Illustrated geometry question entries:
** start **

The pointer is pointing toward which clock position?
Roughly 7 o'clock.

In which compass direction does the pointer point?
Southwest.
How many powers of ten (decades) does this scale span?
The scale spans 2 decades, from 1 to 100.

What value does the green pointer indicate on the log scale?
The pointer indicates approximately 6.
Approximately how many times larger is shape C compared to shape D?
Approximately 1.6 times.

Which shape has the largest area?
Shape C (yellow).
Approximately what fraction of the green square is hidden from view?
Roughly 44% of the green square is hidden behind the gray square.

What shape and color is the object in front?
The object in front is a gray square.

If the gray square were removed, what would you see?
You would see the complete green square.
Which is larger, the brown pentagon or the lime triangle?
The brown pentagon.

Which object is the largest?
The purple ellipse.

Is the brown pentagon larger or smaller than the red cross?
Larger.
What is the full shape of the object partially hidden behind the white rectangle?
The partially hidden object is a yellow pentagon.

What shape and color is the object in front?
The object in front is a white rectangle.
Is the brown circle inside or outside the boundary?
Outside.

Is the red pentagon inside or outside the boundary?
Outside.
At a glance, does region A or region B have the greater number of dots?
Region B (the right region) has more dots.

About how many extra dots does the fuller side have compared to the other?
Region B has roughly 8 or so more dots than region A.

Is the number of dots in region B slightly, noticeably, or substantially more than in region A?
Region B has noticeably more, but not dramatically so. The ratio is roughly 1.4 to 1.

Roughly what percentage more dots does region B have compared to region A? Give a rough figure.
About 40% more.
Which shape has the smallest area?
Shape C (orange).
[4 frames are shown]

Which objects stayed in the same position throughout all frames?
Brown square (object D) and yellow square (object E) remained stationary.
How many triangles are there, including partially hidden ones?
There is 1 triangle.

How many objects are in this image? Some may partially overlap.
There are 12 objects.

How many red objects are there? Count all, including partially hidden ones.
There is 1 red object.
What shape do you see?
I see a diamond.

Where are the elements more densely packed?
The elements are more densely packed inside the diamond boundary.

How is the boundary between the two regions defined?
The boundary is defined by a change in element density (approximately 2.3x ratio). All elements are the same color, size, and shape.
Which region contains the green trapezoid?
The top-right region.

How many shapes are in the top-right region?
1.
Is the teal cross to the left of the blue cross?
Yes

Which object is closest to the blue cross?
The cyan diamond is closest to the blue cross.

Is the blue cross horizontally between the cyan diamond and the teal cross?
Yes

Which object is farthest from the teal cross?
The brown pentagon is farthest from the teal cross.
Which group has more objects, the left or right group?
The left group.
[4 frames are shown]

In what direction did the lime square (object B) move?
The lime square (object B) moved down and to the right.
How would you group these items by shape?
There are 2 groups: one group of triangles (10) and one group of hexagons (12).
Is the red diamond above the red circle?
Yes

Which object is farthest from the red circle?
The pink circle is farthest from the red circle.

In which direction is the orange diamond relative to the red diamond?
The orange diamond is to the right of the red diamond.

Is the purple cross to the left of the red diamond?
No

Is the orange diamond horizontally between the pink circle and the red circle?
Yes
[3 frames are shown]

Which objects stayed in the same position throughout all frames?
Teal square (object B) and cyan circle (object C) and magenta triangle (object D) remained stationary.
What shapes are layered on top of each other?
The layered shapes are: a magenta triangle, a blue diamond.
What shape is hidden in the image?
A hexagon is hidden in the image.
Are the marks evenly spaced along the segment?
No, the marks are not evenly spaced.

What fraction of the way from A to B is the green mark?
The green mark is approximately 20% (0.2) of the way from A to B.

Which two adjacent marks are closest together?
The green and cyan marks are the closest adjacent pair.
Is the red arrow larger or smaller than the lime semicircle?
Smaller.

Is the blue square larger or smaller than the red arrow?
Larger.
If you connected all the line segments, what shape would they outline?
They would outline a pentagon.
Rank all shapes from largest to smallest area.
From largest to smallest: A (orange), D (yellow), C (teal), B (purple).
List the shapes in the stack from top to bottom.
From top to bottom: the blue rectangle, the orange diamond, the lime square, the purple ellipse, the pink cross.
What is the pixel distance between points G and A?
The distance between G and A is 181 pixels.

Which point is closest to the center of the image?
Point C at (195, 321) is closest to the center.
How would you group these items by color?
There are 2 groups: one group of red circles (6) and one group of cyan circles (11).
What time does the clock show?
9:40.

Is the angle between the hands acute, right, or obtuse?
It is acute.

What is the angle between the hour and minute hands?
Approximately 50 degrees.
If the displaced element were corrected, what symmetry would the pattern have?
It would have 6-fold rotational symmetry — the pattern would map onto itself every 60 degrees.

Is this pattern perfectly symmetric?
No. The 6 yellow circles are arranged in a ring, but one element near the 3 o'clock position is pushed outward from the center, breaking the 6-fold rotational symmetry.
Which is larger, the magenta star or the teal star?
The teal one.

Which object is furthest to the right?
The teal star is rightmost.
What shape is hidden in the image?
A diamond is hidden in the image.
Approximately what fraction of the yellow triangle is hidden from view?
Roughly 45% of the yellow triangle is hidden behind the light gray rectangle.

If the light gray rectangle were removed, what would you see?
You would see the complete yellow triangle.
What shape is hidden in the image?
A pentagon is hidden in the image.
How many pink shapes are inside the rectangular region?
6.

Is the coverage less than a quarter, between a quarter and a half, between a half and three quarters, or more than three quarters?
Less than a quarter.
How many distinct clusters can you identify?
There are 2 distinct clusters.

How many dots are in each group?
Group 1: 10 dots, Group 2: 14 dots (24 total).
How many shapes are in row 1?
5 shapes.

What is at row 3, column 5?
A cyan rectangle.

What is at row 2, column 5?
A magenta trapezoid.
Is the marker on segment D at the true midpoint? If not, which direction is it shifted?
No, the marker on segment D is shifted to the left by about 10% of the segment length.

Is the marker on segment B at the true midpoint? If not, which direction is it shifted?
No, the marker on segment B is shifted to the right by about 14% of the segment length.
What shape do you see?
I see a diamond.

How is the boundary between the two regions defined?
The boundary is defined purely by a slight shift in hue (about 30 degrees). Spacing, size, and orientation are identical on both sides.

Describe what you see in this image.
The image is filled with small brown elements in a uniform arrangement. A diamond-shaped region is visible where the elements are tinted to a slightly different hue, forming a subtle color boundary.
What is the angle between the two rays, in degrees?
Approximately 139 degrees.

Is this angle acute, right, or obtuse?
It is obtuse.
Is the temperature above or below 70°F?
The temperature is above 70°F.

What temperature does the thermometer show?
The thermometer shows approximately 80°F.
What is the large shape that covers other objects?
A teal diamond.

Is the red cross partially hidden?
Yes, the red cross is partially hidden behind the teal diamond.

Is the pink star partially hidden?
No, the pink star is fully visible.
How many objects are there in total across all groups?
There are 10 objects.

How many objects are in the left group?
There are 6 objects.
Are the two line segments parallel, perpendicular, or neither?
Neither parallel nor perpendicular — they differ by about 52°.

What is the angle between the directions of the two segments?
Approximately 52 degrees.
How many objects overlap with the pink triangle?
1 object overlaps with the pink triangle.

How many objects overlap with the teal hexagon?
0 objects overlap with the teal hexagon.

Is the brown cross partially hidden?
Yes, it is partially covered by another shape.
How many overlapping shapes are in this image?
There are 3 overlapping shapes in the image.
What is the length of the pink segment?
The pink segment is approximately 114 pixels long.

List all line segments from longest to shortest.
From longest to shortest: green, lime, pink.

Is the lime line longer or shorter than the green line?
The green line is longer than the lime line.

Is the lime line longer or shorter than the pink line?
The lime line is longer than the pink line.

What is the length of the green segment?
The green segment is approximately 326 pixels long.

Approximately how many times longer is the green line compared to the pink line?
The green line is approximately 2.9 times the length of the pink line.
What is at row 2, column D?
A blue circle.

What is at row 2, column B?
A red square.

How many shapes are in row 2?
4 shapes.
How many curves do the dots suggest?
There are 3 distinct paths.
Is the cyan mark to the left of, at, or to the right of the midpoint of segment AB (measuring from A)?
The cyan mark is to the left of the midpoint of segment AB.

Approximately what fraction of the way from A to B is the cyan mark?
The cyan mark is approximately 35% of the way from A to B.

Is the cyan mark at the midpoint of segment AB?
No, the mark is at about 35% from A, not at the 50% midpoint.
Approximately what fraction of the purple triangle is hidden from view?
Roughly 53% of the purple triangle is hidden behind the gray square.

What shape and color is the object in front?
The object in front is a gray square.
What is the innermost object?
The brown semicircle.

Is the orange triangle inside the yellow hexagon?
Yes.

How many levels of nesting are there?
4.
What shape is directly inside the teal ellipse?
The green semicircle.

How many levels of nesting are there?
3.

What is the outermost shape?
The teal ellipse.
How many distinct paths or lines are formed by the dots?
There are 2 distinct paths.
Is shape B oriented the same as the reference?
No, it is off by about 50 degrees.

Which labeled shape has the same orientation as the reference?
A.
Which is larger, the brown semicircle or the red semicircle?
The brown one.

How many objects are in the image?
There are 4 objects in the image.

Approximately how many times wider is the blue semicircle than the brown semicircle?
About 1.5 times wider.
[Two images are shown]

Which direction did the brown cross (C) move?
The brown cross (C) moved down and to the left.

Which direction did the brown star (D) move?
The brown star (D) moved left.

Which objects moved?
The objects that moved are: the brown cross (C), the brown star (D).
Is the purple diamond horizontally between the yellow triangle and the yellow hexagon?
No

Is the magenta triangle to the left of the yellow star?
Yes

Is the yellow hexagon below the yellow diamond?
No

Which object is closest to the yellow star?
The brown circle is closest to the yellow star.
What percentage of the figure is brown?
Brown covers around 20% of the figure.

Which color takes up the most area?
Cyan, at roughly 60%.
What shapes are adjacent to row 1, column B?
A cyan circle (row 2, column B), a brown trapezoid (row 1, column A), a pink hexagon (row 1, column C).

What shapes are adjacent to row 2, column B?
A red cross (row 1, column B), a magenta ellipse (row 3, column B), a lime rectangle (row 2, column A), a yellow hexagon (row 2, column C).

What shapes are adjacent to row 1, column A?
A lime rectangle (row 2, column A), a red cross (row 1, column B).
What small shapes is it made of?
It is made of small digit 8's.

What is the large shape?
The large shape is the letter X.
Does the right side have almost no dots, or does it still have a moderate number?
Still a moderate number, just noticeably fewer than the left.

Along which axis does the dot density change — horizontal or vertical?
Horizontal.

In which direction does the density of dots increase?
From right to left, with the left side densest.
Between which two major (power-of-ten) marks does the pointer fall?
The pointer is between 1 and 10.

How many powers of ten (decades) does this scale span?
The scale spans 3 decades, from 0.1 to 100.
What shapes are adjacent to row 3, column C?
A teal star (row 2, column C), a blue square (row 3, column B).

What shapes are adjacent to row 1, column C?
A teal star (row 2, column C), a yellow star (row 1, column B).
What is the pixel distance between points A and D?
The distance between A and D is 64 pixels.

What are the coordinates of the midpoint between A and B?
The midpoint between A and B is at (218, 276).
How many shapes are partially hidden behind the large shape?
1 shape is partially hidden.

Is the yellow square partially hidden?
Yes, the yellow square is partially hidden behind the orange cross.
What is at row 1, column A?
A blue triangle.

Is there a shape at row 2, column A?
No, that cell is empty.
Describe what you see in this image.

** end **

> [WRITTEN TASK]: Isolate each line of the listing above that includes "shown". Copy it.

> [RESULT]:
[4 frames are shown]
[4 frames are shown]
[3 frames are shown]
[Two images are shown]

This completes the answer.